Output all of the data below without changing a word, and exclude the pictures.

■ Data to examine:
- - - -
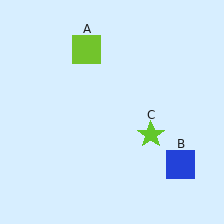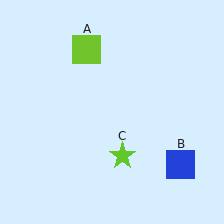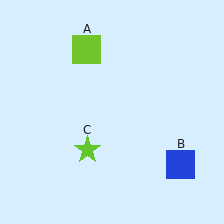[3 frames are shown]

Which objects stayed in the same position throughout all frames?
Lime square (object A) and blue square (object B) remained stationary.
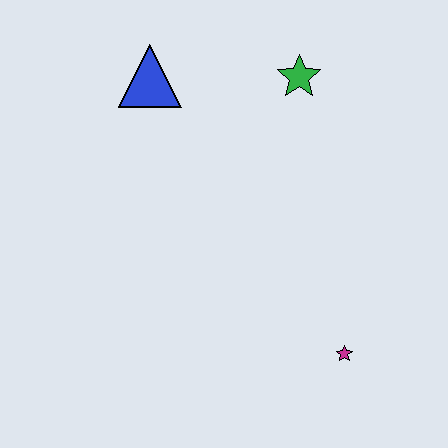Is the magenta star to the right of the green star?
Yes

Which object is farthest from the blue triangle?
The magenta star is farthest from the blue triangle.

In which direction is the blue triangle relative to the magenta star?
The blue triangle is above the magenta star.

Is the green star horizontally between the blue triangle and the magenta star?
Yes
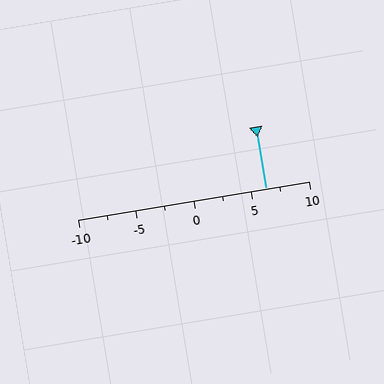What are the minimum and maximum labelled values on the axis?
The axis runs from -10 to 10.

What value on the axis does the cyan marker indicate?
The marker indicates approximately 6.2.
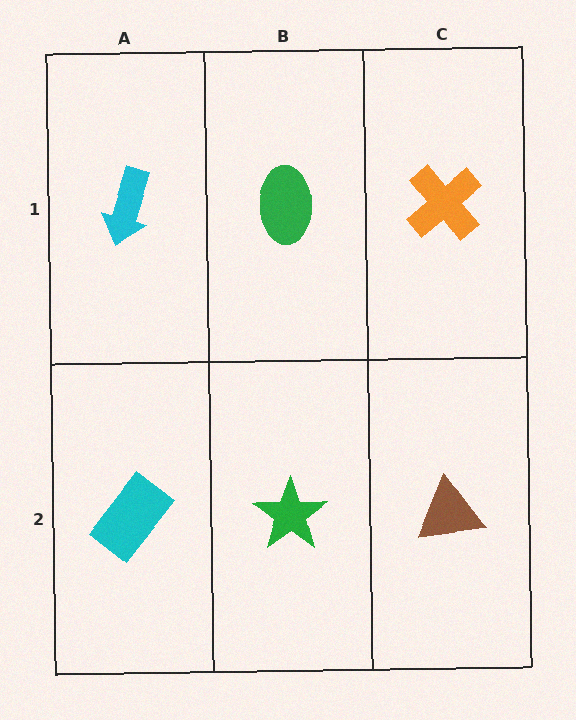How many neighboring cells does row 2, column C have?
2.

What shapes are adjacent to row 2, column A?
A cyan arrow (row 1, column A), a green star (row 2, column B).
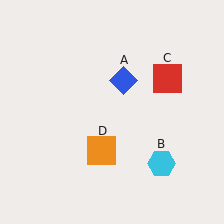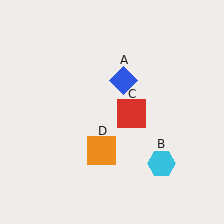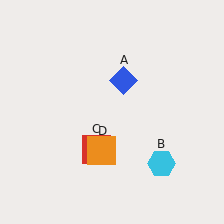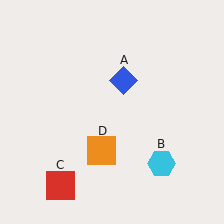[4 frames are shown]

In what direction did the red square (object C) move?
The red square (object C) moved down and to the left.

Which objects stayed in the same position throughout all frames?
Blue diamond (object A) and cyan hexagon (object B) and orange square (object D) remained stationary.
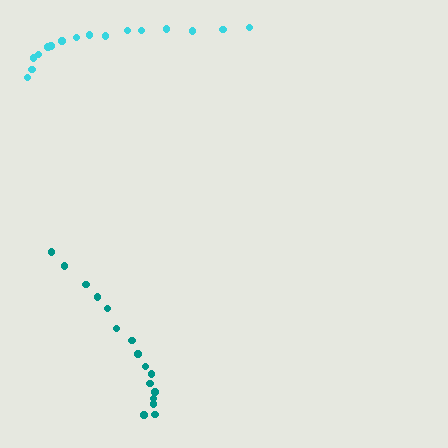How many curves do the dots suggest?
There are 2 distinct paths.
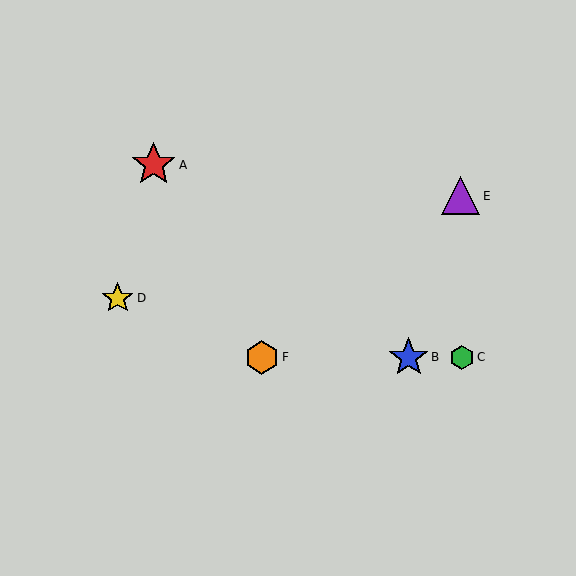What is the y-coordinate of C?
Object C is at y≈357.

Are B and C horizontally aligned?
Yes, both are at y≈357.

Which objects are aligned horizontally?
Objects B, C, F are aligned horizontally.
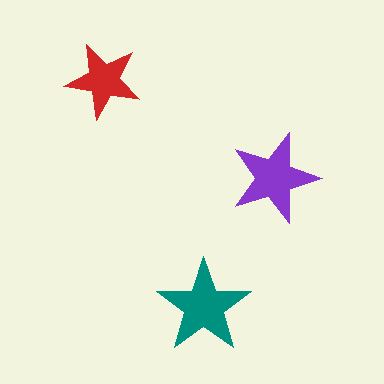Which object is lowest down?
The teal star is bottommost.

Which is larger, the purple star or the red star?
The purple one.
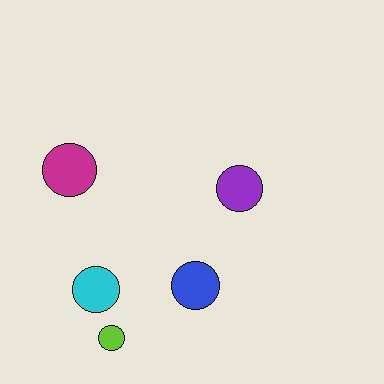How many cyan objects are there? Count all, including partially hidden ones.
There is 1 cyan object.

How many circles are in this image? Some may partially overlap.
There are 5 circles.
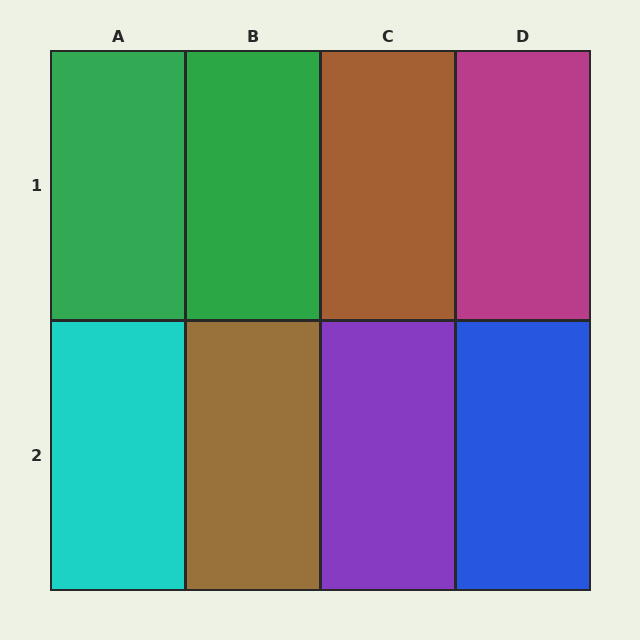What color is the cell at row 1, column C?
Brown.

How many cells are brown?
2 cells are brown.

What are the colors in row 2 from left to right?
Cyan, brown, purple, blue.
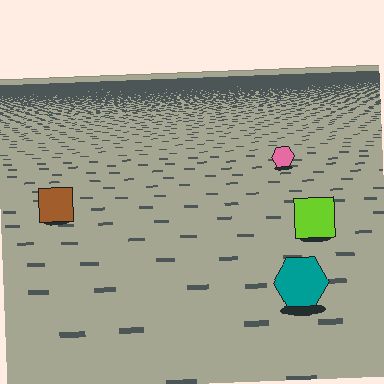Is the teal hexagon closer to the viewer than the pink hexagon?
Yes. The teal hexagon is closer — you can tell from the texture gradient: the ground texture is coarser near it.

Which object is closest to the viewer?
The teal hexagon is closest. The texture marks near it are larger and more spread out.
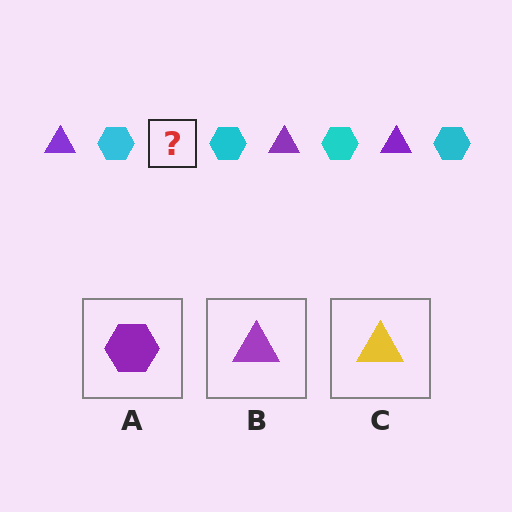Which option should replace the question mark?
Option B.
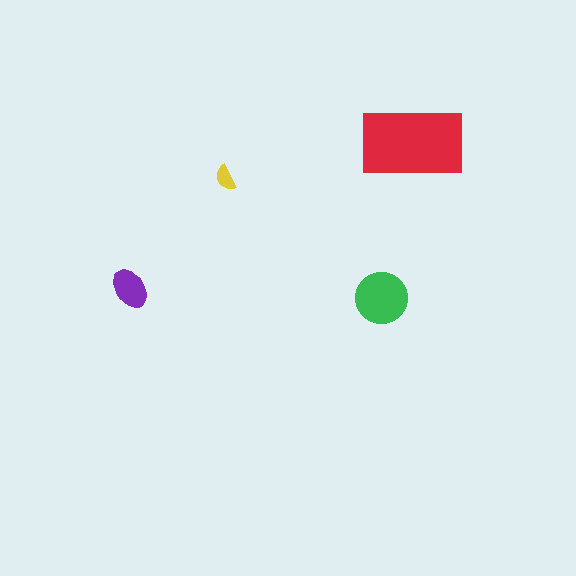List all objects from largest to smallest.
The red rectangle, the green circle, the purple ellipse, the yellow semicircle.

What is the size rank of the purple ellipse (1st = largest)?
3rd.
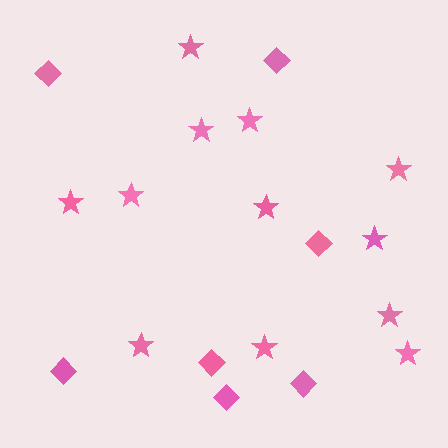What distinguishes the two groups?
There are 2 groups: one group of stars (12) and one group of diamonds (7).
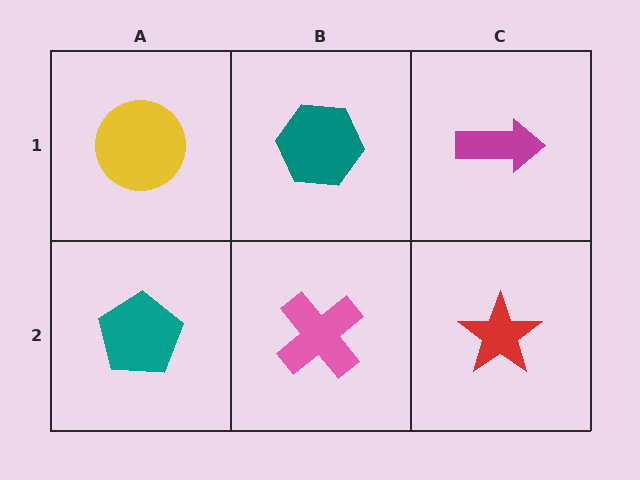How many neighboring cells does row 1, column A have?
2.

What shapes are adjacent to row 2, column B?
A teal hexagon (row 1, column B), a teal pentagon (row 2, column A), a red star (row 2, column C).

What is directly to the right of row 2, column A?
A pink cross.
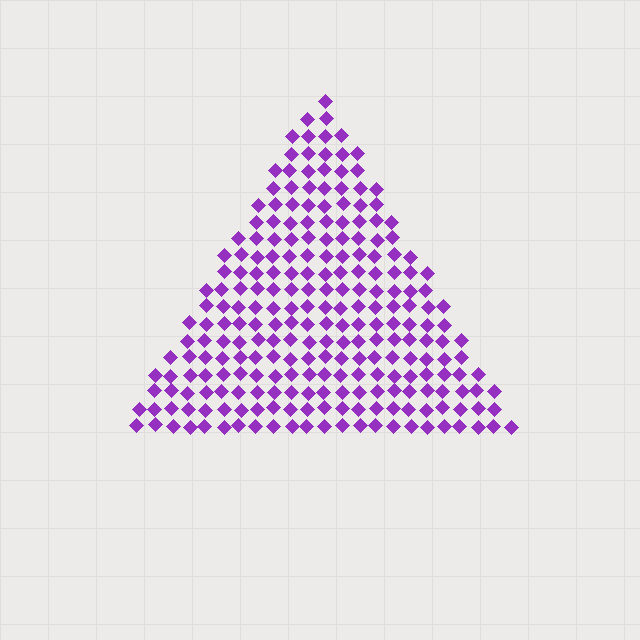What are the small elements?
The small elements are diamonds.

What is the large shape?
The large shape is a triangle.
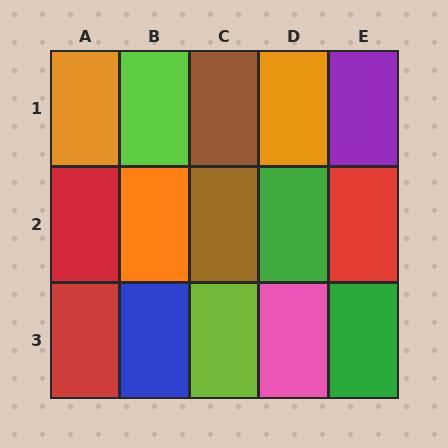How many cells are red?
3 cells are red.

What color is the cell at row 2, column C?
Brown.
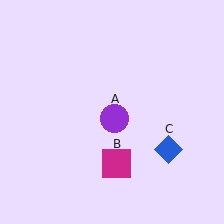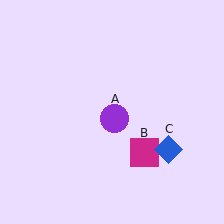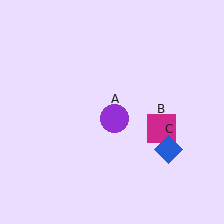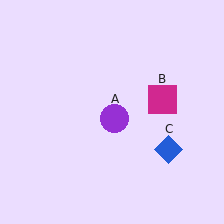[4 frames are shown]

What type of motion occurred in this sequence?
The magenta square (object B) rotated counterclockwise around the center of the scene.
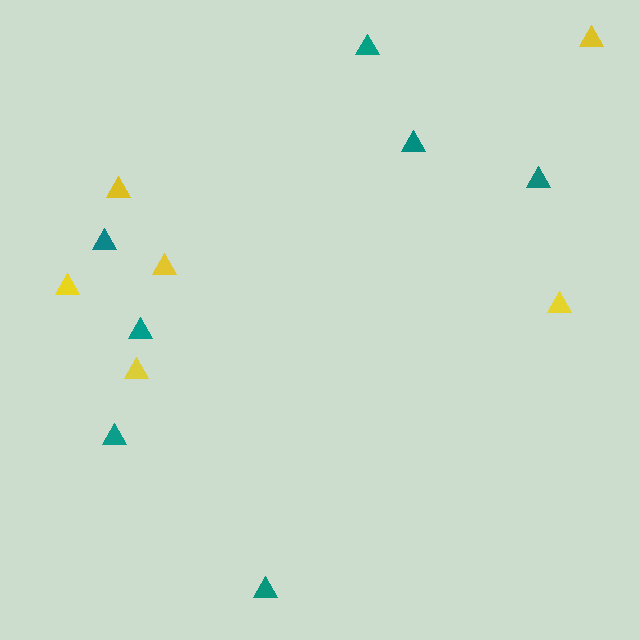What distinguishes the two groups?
There are 2 groups: one group of yellow triangles (6) and one group of teal triangles (7).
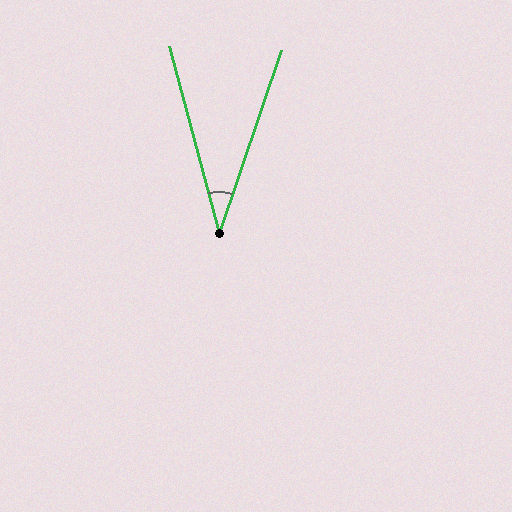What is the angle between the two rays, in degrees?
Approximately 34 degrees.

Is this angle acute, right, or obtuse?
It is acute.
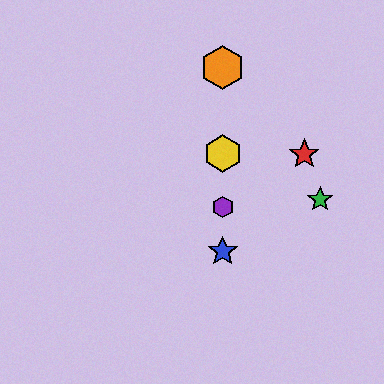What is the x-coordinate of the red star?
The red star is at x≈304.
- - - -
■ Response to this task:
[3 frames are shown]

Which objects stayed in the same position throughout all frames?
Lime square (object A) and blue square (object B) remained stationary.
Is the magenta star to the right of the green star?
Yes

Which object is farthest from the blue triangle?
The magenta star is farthest from the blue triangle.

In which direction is the blue triangle relative to the magenta star?
The blue triangle is above the magenta star.

Is the green star horizontally between the blue triangle and the magenta star?
Yes
What are the minimum and maximum labelled values on the axis?
The axis runs from -10 to 10.

What value on the axis does the cyan marker indicate?
The marker indicates approximately 6.2.
How many neighboring cells does row 2, column C have?
2.

What shapes are adjacent to row 2, column A?
A cyan arrow (row 1, column A), a green star (row 2, column B).
[4 frames are shown]

In what direction did the red square (object C) move?
The red square (object C) moved down and to the left.

Which objects stayed in the same position throughout all frames?
Blue diamond (object A) and cyan hexagon (object B) and orange square (object D) remained stationary.
How many curves do the dots suggest?
There are 2 distinct paths.
What is the y-coordinate of C?
Object C is at y≈357.

Are B and C horizontally aligned?
Yes, both are at y≈357.

Which objects are aligned horizontally?
Objects B, C, F are aligned horizontally.
Which object is lowest down?
The teal star is bottommost.

Which is larger, the purple star or the red star?
The purple one.
How many cyan objects are there? Count all, including partially hidden ones.
There is 1 cyan object.

How many circles are in this image? Some may partially overlap.
There are 5 circles.
What color is the cell at row 1, column C?
Brown.

How many cells are brown?
2 cells are brown.

What are the colors in row 2 from left to right?
Cyan, brown, purple, blue.
Is the teal hexagon closer to the viewer than the pink hexagon?
Yes. The teal hexagon is closer — you can tell from the texture gradient: the ground texture is coarser near it.

Which object is closest to the viewer?
The teal hexagon is closest. The texture marks near it are larger and more spread out.
Which option should replace the question mark?
Option B.
List all objects from largest to smallest.
The red rectangle, the green circle, the purple ellipse, the yellow semicircle.

What is the size rank of the purple ellipse (1st = largest)?
3rd.
What distinguishes the two groups?
There are 2 groups: one group of stars (12) and one group of diamonds (7).
How many neighboring cells does row 1, column A have?
2.

What shapes are adjacent to row 2, column B?
A teal hexagon (row 1, column B), a teal pentagon (row 2, column A), a red star (row 2, column C).

What is directly to the right of row 2, column A?
A pink cross.
What are the small elements?
The small elements are diamonds.

What is the large shape?
The large shape is a triangle.
How many cells are red?
3 cells are red.

What color is the cell at row 2, column C?
Brown.
[4 frames are shown]

What type of motion occurred in this sequence?
The magenta square (object B) rotated counterclockwise around the center of the scene.
What distinguishes the two groups?
There are 2 groups: one group of yellow triangles (6) and one group of teal triangles (7).
What is the angle between the two rays, in degrees?
Approximately 34 degrees.

Is this angle acute, right, or obtuse?
It is acute.
What is the x-coordinate of the red star?
The red star is at x≈304.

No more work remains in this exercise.